§ Prompt:
Omit all images. Transcribe the rest of the material below exactly.

§ Records provided:
------------------------------------------------------------------------

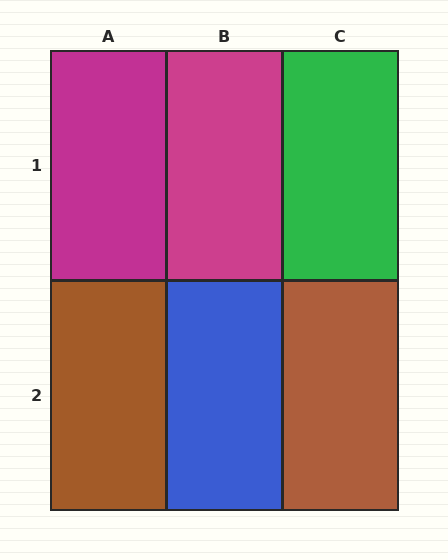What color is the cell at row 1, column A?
Magenta.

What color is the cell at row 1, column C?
Green.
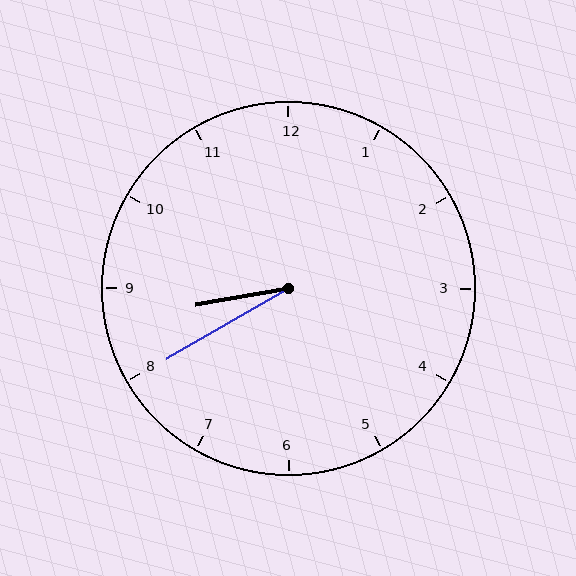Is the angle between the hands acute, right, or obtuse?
It is acute.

------------------------------------------------------------------------

§ Correct result:
What color is the cell at row 1, column A?
Magenta.

What color is the cell at row 1, column C?
Green.
Is the angle between the hands acute, right, or obtuse?
It is acute.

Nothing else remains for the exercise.